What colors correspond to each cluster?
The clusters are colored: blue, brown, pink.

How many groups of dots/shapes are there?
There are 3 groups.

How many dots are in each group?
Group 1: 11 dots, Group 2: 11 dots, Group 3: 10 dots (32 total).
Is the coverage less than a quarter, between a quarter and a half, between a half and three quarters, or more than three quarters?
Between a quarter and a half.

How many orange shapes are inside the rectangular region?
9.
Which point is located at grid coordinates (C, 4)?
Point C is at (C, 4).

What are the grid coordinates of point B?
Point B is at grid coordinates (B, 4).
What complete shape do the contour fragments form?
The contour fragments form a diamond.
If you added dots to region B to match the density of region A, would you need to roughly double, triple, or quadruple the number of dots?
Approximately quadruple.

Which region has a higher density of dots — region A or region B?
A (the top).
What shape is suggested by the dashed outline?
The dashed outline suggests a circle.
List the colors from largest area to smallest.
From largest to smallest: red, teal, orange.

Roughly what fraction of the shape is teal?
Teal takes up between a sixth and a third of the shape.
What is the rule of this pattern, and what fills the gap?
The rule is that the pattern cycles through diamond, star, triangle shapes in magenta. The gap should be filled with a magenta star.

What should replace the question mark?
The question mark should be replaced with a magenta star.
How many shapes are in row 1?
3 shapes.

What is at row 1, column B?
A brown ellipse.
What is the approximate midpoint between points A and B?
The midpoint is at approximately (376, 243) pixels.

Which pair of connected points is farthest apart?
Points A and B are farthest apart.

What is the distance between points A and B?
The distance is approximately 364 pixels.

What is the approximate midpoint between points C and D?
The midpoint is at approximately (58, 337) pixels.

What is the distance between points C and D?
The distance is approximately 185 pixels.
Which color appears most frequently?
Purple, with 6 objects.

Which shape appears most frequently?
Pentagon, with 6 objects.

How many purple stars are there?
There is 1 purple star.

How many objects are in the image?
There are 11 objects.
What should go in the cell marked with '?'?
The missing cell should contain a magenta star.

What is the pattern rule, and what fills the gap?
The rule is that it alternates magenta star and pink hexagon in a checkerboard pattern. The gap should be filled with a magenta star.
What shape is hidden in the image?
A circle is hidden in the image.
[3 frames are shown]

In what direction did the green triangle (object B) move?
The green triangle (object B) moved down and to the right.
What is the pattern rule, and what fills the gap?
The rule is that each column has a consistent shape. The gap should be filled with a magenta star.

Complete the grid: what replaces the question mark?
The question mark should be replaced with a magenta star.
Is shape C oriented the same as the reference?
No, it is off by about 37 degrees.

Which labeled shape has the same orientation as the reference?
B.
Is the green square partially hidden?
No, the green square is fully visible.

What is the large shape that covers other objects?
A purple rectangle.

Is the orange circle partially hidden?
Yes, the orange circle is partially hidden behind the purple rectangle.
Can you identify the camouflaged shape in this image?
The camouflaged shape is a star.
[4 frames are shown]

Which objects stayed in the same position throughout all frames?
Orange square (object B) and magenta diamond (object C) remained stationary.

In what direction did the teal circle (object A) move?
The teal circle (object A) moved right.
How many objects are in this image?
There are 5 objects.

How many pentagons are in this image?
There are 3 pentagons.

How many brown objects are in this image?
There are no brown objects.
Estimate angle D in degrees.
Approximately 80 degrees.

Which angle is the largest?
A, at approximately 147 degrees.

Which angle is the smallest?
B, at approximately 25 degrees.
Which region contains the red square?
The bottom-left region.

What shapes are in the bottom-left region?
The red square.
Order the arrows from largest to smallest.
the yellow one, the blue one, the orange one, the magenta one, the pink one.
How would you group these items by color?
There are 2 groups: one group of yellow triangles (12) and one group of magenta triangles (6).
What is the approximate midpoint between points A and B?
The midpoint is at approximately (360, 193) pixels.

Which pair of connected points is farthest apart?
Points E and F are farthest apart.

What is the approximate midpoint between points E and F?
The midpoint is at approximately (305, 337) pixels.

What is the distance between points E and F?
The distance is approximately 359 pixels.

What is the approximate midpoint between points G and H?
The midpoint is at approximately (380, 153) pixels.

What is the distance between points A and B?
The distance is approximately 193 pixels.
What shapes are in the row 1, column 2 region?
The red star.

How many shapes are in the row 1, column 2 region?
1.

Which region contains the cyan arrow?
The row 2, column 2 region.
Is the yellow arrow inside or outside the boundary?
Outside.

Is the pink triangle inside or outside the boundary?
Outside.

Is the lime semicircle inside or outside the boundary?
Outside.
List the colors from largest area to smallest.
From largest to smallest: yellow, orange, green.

■ ■ ■

Work required: Each record should come back exactly as written.

Finished exercise:
What colors correspond to each cluster?
The clusters are colored: blue, brown, pink.

How many groups of dots/shapes are there?
There are 3 groups.

How many dots are in each group?
Group 1: 11 dots, Group 2: 11 dots, Group 3: 10 dots (32 total).
Is the coverage less than a quarter, between a quarter and a half, between a half and three quarters, or more than three quarters?
Between a quarter and a half.

How many orange shapes are inside the rectangular region?
9.
Which point is located at grid coordinates (C, 4)?
Point C is at (C, 4).

What are the grid coordinates of point B?
Point B is at grid coordinates (B, 4).
What complete shape do the contour fragments form?
The contour fragments form a diamond.
If you added dots to region B to match the density of region A, would you need to roughly double, triple, or quadruple the number of dots?
Approximately quadruple.

Which region has a higher density of dots — region A or region B?
A (the top).
What shape is suggested by the dashed outline?
The dashed outline suggests a circle.
List the colors from largest area to smallest.
From largest to smallest: red, teal, orange.

Roughly what fraction of the shape is teal?
Teal takes up between a sixth and a third of the shape.
What is the rule of this pattern, and what fills the gap?
The rule is that the pattern cycles through diamond, star, triangle shapes in magenta. The gap should be filled with a magenta star.

What should replace the question mark?
The question mark should be replaced with a magenta star.
How many shapes are in row 1?
3 shapes.

What is at row 1, column B?
A brown ellipse.
What is the approximate midpoint between points A and B?
The midpoint is at approximately (376, 243) pixels.

Which pair of connected points is farthest apart?
Points A and B are farthest apart.

What is the distance between points A and B?
The distance is approximately 364 pixels.

What is the approximate midpoint between points C and D?
The midpoint is at approximately (58, 337) pixels.

What is the distance between points C and D?
The distance is approximately 185 pixels.
Which color appears most frequently?
Purple, with 6 objects.

Which shape appears most frequently?
Pentagon, with 6 objects.

How many purple stars are there?
There is 1 purple star.

How many objects are in the image?
There are 11 objects.
What should go in the cell marked with '?'?
The missing cell should contain a magenta star.

What is the pattern rule, and what fills the gap?
The rule is that it alternates magenta star and pink hexagon in a checkerboard pattern. The gap should be filled with a magenta star.
What shape is hidden in the image?
A circle is hidden in the image.
[3 frames are shown]

In what direction did the green triangle (object B) move?
The green triangle (object B) moved down and to the right.
What is the pattern rule, and what fills the gap?
The rule is that each column has a consistent shape. The gap should be filled with a magenta star.

Complete the grid: what replaces the question mark?
The question mark should be replaced with a magenta star.
Is shape C oriented the same as the reference?
No, it is off by about 37 degrees.

Which labeled shape has the same orientation as the reference?
B.
Is the green square partially hidden?
No, the green square is fully visible.

What is the large shape that covers other objects?
A purple rectangle.

Is the orange circle partially hidden?
Yes, the orange circle is partially hidden behind the purple rectangle.
Can you identify the camouflaged shape in this image?
The camouflaged shape is a star.
[4 frames are shown]

Which objects stayed in the same position throughout all frames?
Orange square (object B) and magenta diamond (object C) remained stationary.

In what direction did the teal circle (object A) move?
The teal circle (object A) moved right.
How many objects are in this image?
There are 5 objects.

How many pentagons are in this image?
There are 3 pentagons.

How many brown objects are in this image?
There are no brown objects.
Estimate angle D in degrees.
Approximately 80 degrees.

Which angle is the largest?
A, at approximately 147 degrees.

Which angle is the smallest?
B, at approximately 25 degrees.
Which region contains the red square?
The bottom-left region.

What shapes are in the bottom-left region?
The red square.
Order the arrows from largest to smallest.
the yellow one, the blue one, the orange one, the magenta one, the pink one.
How would you group these items by color?
There are 2 groups: one group of yellow triangles (12) and one group of magenta triangles (6).
What is the approximate midpoint between points A and B?
The midpoint is at approximately (360, 193) pixels.

Which pair of connected points is farthest apart?
Points E and F are farthest apart.

What is the approximate midpoint between points E and F?
The midpoint is at approximately (305, 337) pixels.

What is the distance between points E and F?
The distance is approximately 359 pixels.

What is the approximate midpoint between points G and H?
The midpoint is at approximately (380, 153) pixels.

What is the distance between points A and B?
The distance is approximately 193 pixels.
What shapes are in the row 1, column 2 region?
The red star.

How many shapes are in the row 1, column 2 region?
1.

Which region contains the cyan arrow?
The row 2, column 2 region.
Is the yellow arrow inside or outside the boundary?
Outside.

Is the pink triangle inside or outside the boundary?
Outside.

Is the lime semicircle inside or outside the boundary?
Outside.
List the colors from largest area to smallest.
From largest to smallest: yellow, orange, green.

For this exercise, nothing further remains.